PROBLEM DESCRIPTION: Take the lines below from the one with "How many objects are there" through the one with "Between which two" and print only them, exactly. Don't print the pictures.

[Dataset entries on geometric forms]
○ ○ ○

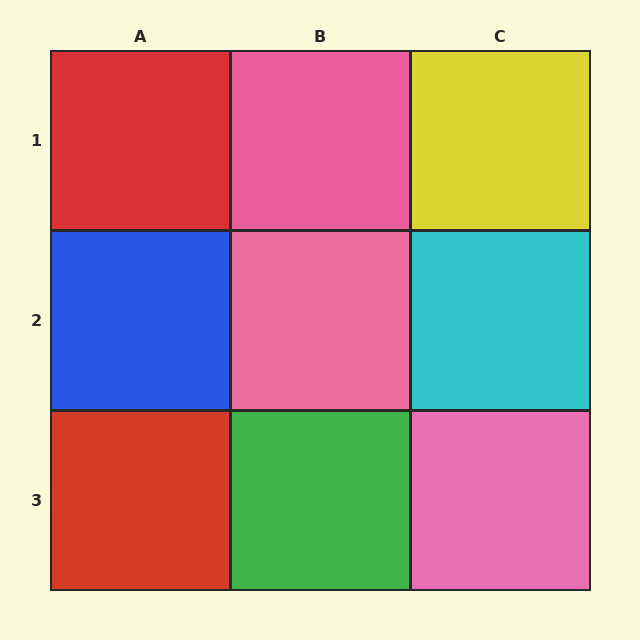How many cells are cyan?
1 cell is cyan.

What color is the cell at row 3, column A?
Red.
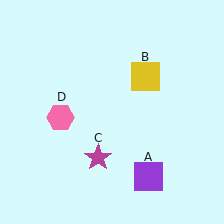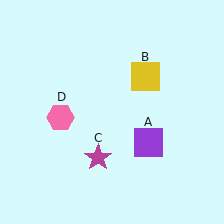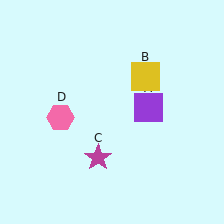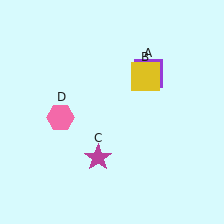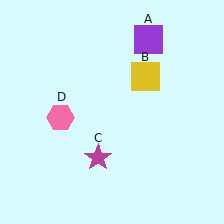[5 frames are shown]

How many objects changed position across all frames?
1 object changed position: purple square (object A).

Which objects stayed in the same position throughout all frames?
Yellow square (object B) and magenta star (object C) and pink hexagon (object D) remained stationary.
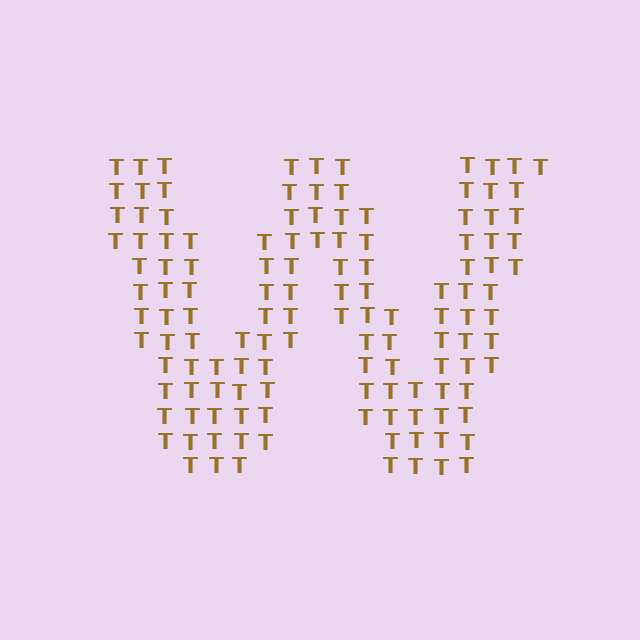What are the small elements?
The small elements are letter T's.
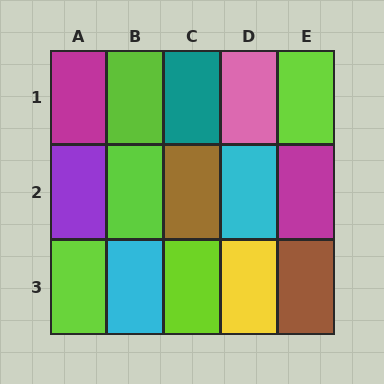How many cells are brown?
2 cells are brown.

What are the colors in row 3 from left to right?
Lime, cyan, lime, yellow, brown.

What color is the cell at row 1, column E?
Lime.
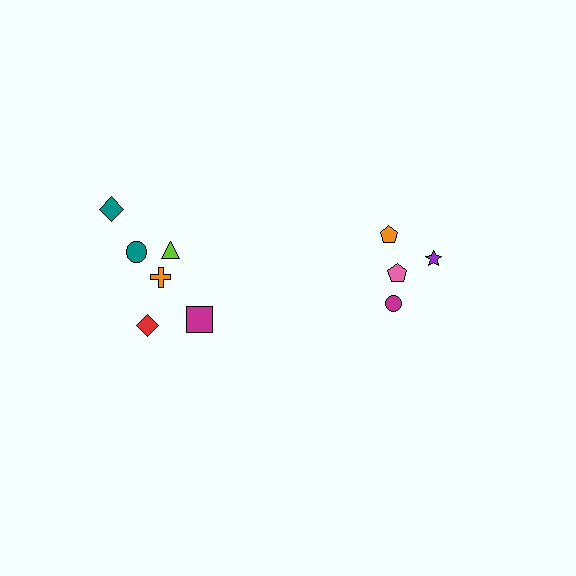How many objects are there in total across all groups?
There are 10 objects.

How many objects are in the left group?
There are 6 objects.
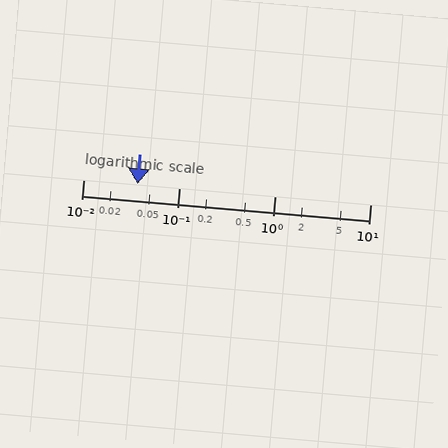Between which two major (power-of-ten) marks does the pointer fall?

○ ○ ○

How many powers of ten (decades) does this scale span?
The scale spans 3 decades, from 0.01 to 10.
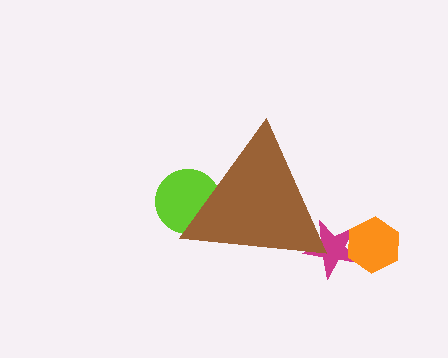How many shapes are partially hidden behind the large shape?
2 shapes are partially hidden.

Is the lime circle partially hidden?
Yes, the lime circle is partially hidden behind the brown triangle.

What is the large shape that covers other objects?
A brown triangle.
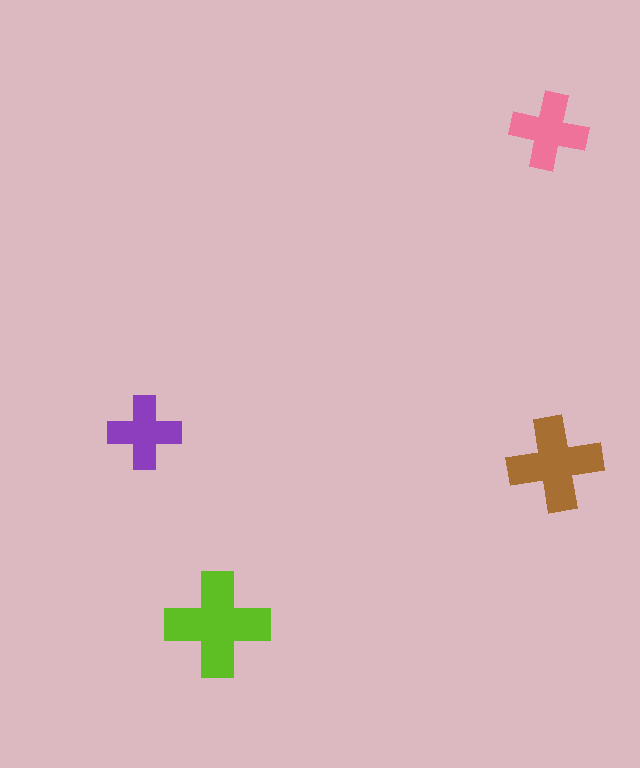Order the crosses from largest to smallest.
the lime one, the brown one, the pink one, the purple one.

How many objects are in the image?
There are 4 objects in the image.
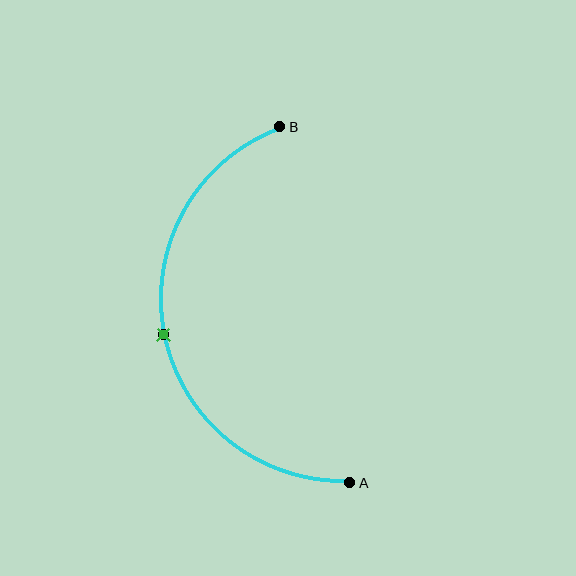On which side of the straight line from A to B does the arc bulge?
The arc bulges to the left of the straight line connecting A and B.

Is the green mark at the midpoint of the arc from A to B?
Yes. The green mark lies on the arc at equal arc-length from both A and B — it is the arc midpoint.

○ ○ ○

RESULT OF THE EXERCISE:
How many objects are there in total across all groups?
There are 10 objects.

How many objects are in the left group?
There are 6 objects.
Between which two major (power-of-ten) marks does the pointer fall?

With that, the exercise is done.